**Generated geometry question items**
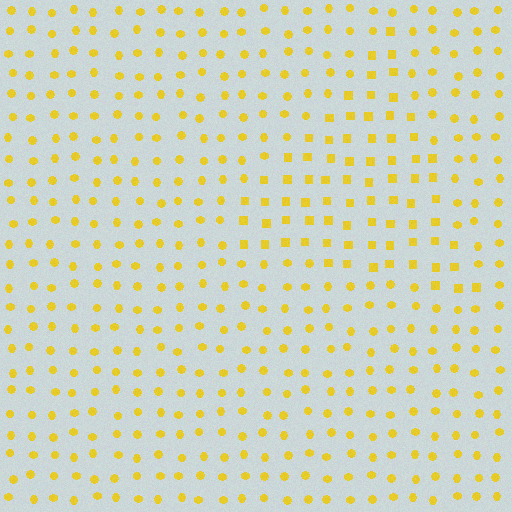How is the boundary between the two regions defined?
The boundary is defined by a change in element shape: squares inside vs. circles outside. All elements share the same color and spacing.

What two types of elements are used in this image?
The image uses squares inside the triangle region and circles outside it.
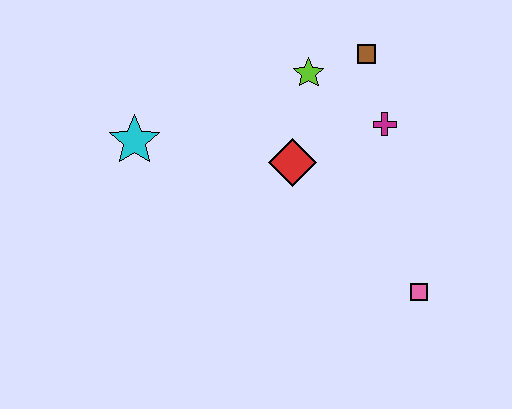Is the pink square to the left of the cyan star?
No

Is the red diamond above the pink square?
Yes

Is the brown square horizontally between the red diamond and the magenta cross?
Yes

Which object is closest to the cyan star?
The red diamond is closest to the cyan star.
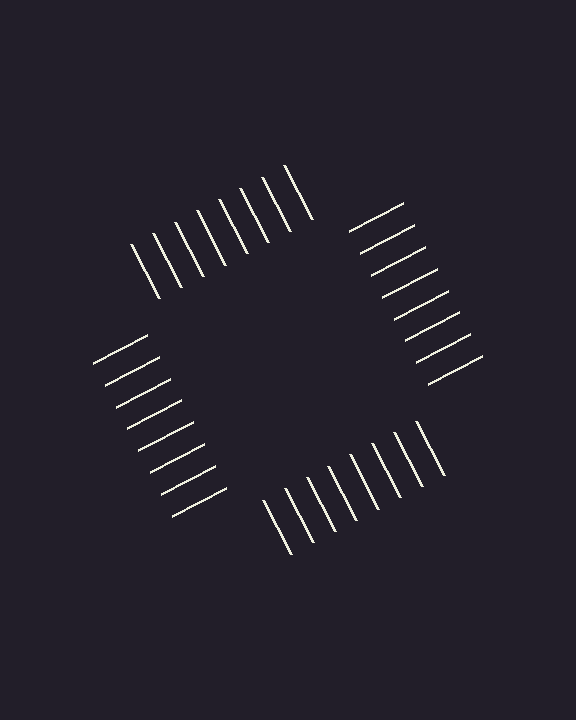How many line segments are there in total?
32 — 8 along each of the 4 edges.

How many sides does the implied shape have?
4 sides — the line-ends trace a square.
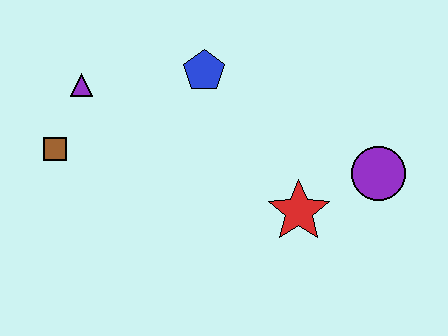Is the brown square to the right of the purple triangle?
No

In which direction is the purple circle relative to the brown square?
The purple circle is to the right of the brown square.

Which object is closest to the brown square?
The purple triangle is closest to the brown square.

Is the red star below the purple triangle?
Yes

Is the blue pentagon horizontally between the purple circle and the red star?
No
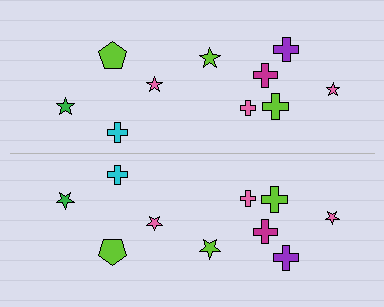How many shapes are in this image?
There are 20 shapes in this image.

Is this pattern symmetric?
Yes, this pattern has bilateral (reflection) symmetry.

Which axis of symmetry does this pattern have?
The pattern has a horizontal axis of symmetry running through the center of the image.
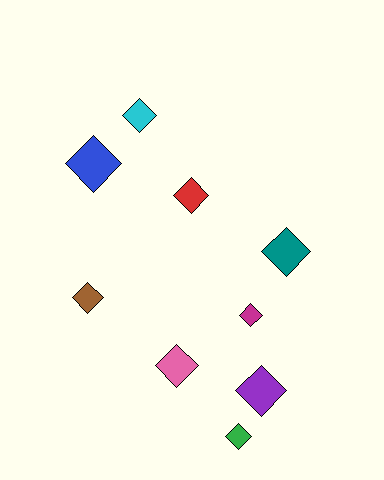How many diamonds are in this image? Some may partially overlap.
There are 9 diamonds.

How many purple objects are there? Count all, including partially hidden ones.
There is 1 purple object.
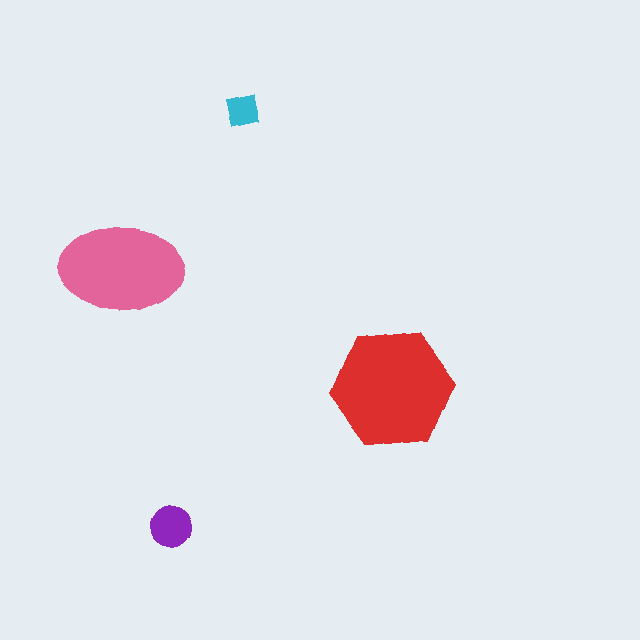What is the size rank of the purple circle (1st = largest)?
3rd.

**Exercise directions**
Retype the entries word for word. Omit any images.

**Solved problem**
How is the boundary between the two regions defined?
The boundary is defined by a change in element shape: squares inside vs. circles outside. All elements share the same color and spacing.

What two types of elements are used in this image?
The image uses squares inside the triangle region and circles outside it.
Is the pink square to the left of the cyan star?
No

Is the red diamond above the pink square?
Yes

Is the brown square horizontally between the red diamond and the magenta cross?
Yes

Which object is closest to the cyan star?
The red diamond is closest to the cyan star.
How many line segments are there in total?
32 — 8 along each of the 4 edges.

How many sides does the implied shape have?
4 sides — the line-ends trace a square.
Is the brown square to the right of the purple triangle?
No

In which direction is the purple circle relative to the brown square?
The purple circle is to the right of the brown square.

Which object is closest to the brown square?
The purple triangle is closest to the brown square.

Is the red star below the purple triangle?
Yes

Is the blue pentagon horizontally between the purple circle and the red star?
No
How many shapes are in this image?
There are 20 shapes in this image.

Is this pattern symmetric?
Yes, this pattern has bilateral (reflection) symmetry.

Which axis of symmetry does this pattern have?
The pattern has a horizontal axis of symmetry running through the center of the image.
How many diamonds are in this image? Some may partially overlap.
There are 9 diamonds.

How many purple objects are there? Count all, including partially hidden ones.
There is 1 purple object.
What is the size rank of the purple circle (1st = largest)?
3rd.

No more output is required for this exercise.